Task requirements: All that is needed is the lines from the one containing "What fraction of" through the end of the listing, printed exactly, with no pictures among them.

*** Records provided Section Begins ***

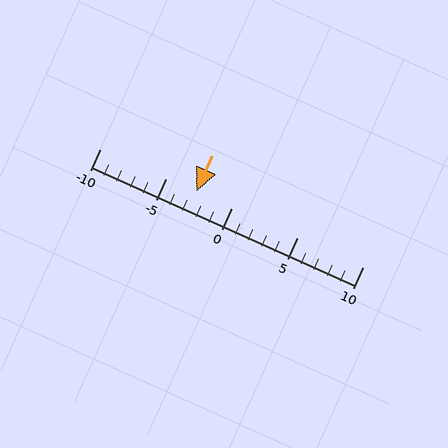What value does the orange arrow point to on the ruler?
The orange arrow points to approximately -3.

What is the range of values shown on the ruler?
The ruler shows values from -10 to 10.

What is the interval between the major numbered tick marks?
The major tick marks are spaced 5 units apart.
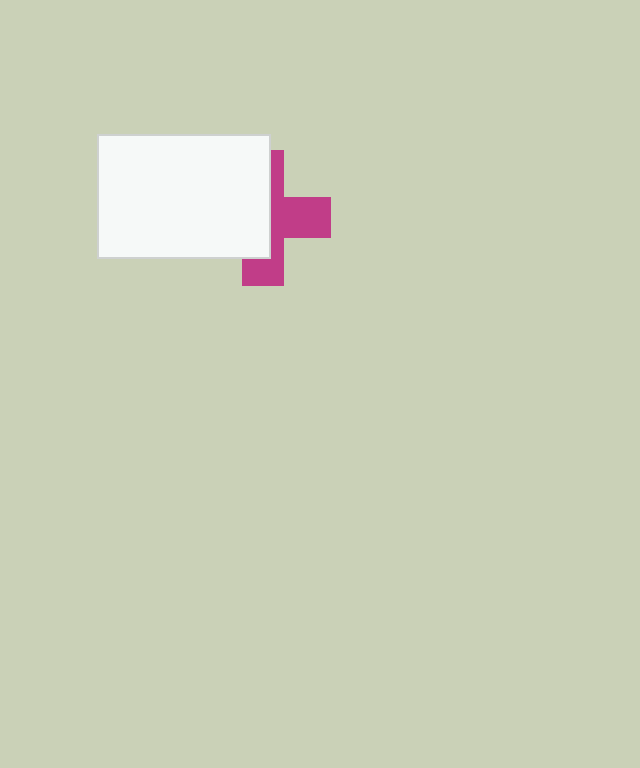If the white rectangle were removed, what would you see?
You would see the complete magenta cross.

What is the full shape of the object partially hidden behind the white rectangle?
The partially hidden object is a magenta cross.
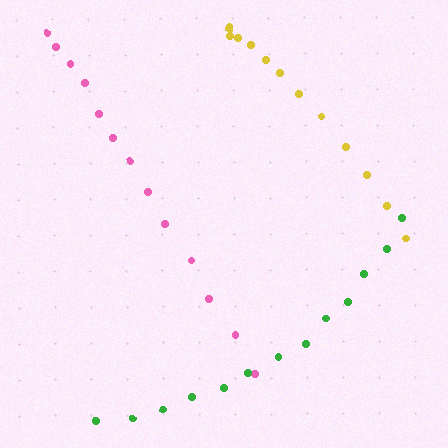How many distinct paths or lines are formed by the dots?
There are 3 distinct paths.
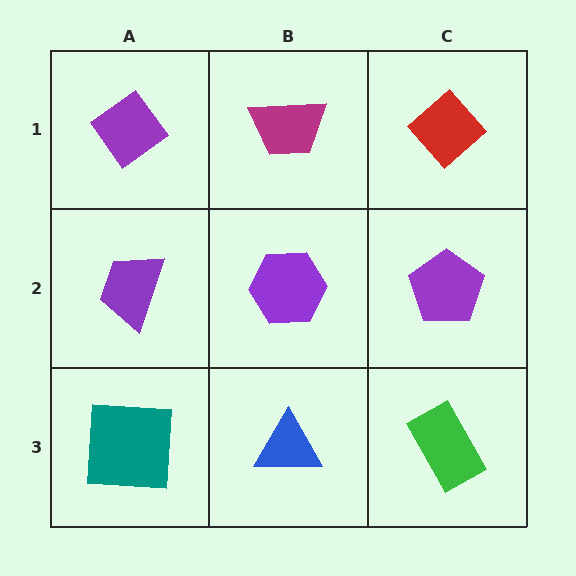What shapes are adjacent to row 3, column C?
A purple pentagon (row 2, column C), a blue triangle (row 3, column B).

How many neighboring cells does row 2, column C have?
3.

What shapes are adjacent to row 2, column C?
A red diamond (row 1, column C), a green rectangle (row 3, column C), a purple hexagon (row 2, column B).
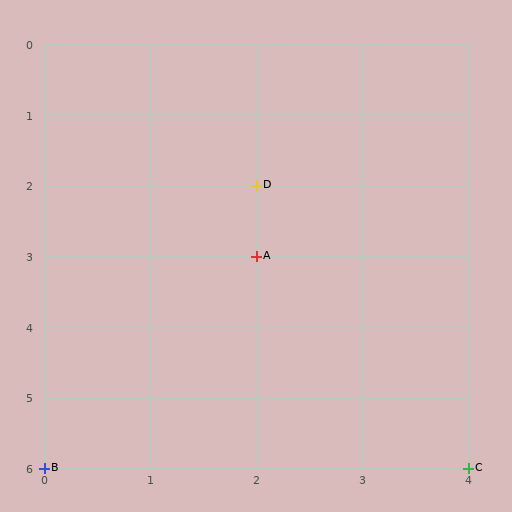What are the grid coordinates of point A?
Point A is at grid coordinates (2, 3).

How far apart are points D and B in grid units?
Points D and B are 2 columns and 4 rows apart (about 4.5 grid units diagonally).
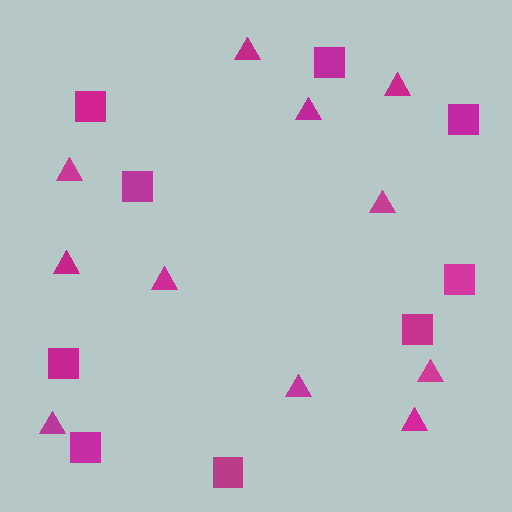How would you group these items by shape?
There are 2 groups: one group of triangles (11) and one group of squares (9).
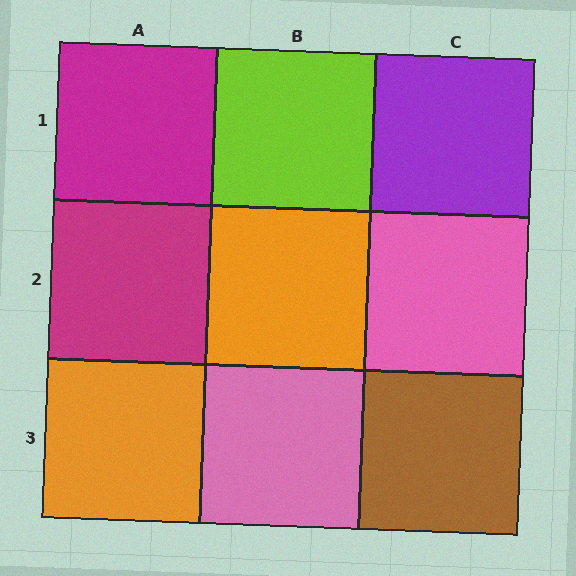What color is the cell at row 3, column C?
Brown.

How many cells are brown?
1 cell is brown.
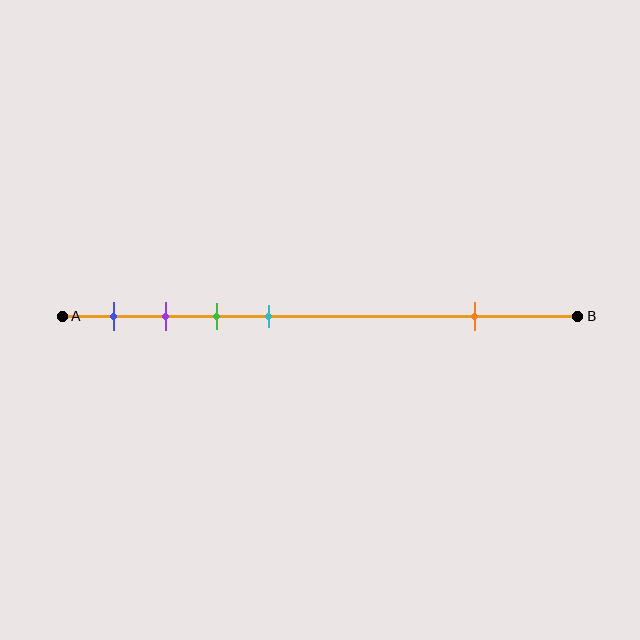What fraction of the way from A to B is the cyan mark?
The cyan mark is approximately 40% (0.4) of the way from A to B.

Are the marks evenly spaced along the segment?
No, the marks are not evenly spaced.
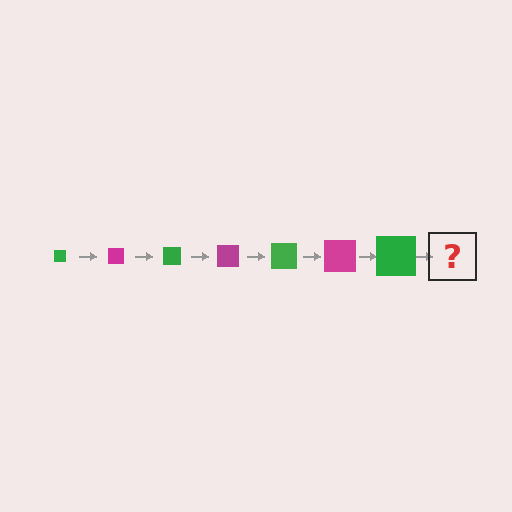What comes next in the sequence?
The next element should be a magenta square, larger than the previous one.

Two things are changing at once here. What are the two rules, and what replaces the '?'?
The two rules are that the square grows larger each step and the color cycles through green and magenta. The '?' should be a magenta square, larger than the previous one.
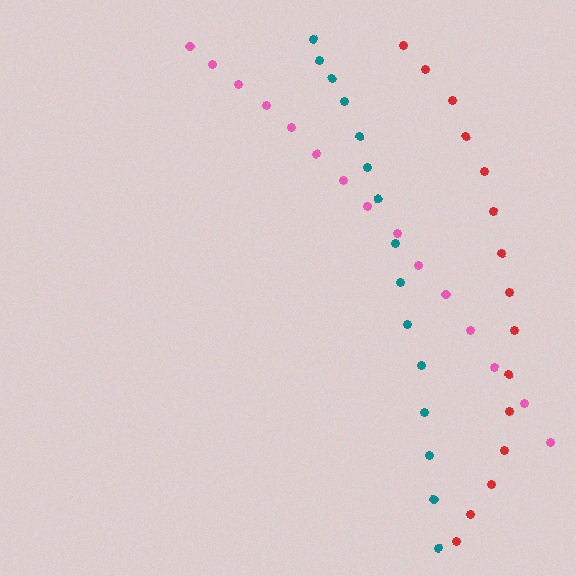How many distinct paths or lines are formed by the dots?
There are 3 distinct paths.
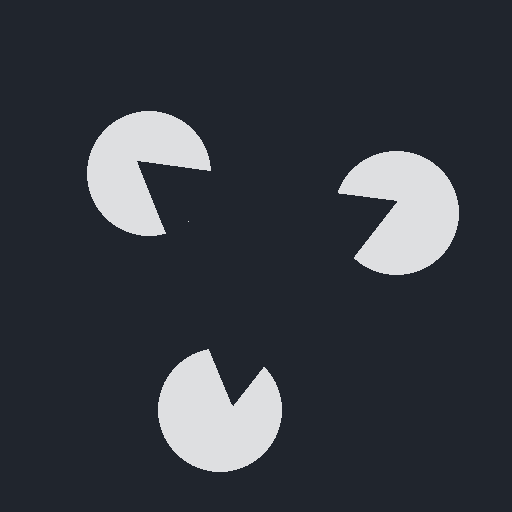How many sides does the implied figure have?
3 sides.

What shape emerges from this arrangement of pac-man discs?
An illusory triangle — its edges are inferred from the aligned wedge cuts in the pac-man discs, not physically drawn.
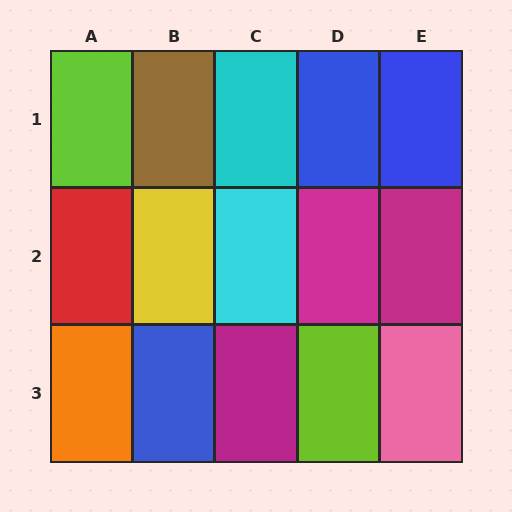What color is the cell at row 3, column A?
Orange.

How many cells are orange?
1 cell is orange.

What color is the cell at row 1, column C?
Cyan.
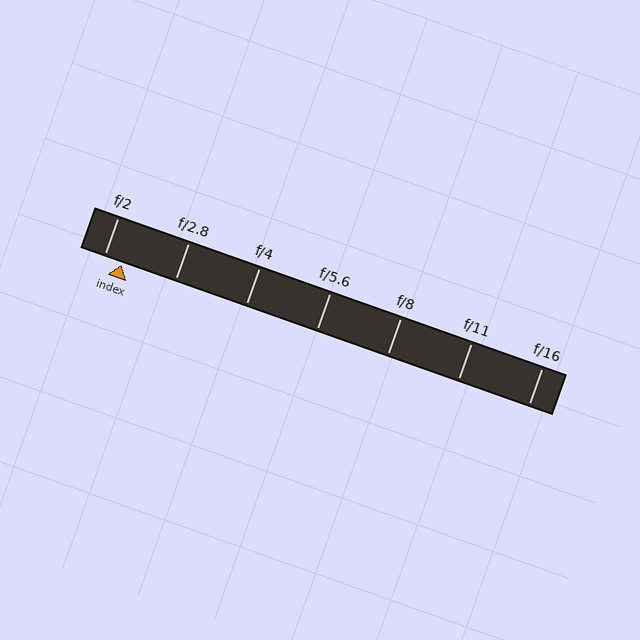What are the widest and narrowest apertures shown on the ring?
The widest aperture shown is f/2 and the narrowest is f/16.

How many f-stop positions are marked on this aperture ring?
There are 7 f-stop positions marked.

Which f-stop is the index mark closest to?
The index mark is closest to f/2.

*** Records provided Section Ends ***

Exercise output:
What fraction of the way from A to B is the cyan mark?
The cyan mark is approximately 40% (0.4) of the way from A to B.

Are the marks evenly spaced along the segment?
No, the marks are not evenly spaced.
What comes next in the sequence?
The next element should be a magenta square, larger than the previous one.

Two things are changing at once here. What are the two rules, and what replaces the '?'?
The two rules are that the square grows larger each step and the color cycles through green and magenta. The '?' should be a magenta square, larger than the previous one.
How many distinct paths or lines are formed by the dots?
There are 3 distinct paths.
How many sides does the implied figure have?
3 sides.

What shape emerges from this arrangement of pac-man discs?
An illusory triangle — its edges are inferred from the aligned wedge cuts in the pac-man discs, not physically drawn.
What color is the cell at row 3, column A?
Orange.

How many cells are orange?
1 cell is orange.

What color is the cell at row 1, column C?
Cyan.
What are the widest and narrowest apertures shown on the ring?
The widest aperture shown is f/2 and the narrowest is f/16.

How many f-stop positions are marked on this aperture ring?
There are 7 f-stop positions marked.

Which f-stop is the index mark closest to?
The index mark is closest to f/2.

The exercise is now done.